Geometric perception data
>> Start

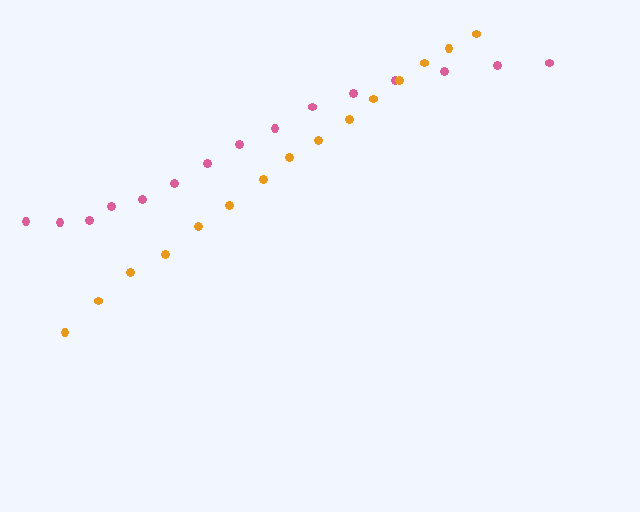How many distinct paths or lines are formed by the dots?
There are 2 distinct paths.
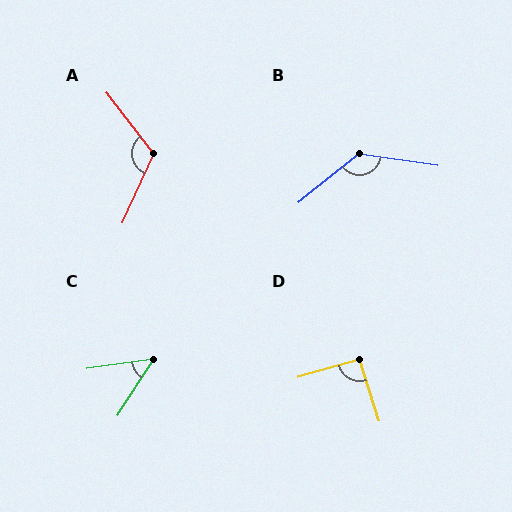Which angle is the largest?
B, at approximately 133 degrees.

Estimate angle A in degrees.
Approximately 118 degrees.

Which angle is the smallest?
C, at approximately 49 degrees.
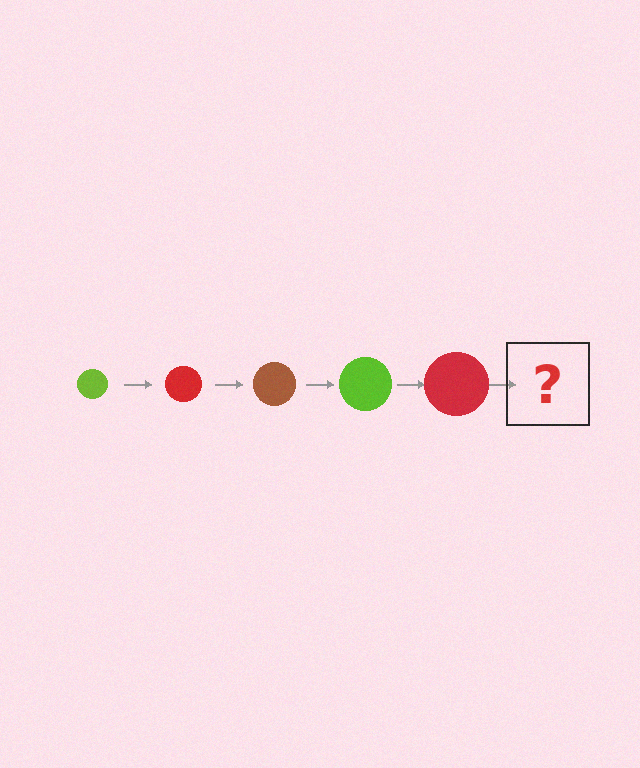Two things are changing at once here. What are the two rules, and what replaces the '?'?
The two rules are that the circle grows larger each step and the color cycles through lime, red, and brown. The '?' should be a brown circle, larger than the previous one.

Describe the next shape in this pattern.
It should be a brown circle, larger than the previous one.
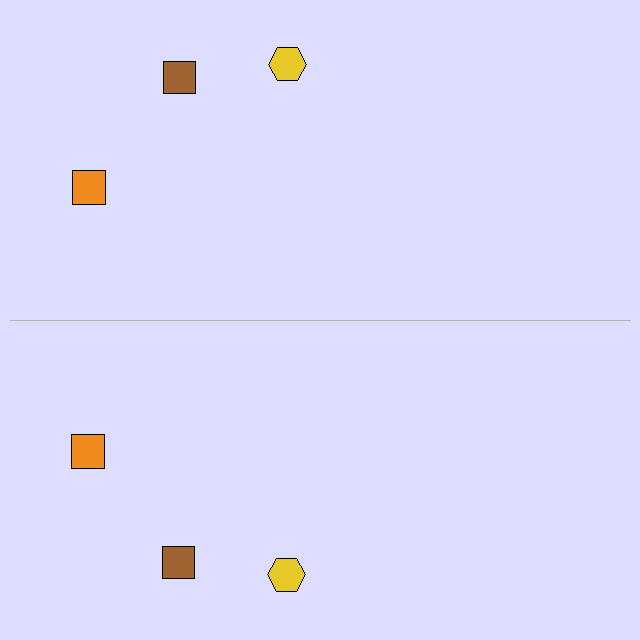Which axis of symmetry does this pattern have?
The pattern has a horizontal axis of symmetry running through the center of the image.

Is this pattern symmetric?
Yes, this pattern has bilateral (reflection) symmetry.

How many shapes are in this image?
There are 6 shapes in this image.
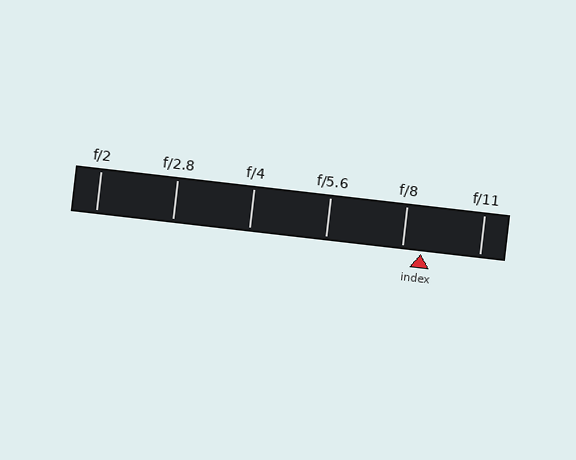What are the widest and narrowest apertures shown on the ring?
The widest aperture shown is f/2 and the narrowest is f/11.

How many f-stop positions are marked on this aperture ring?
There are 6 f-stop positions marked.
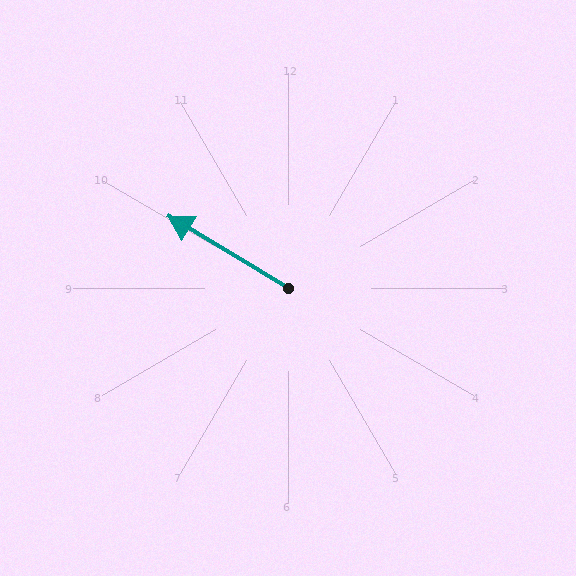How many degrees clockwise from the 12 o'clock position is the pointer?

>> End

* What you are asked to do *
Only what runs from the line containing "What are the widest" through the end of the entries above should be extracted, exactly and without pictures.

* Solution for this exercise *
What are the widest and narrowest apertures shown on the ring?
The widest aperture shown is f/2 and the narrowest is f/11.

How many f-stop positions are marked on this aperture ring?
There are 6 f-stop positions marked.
How many degrees clockwise from the 12 o'clock position is the pointer?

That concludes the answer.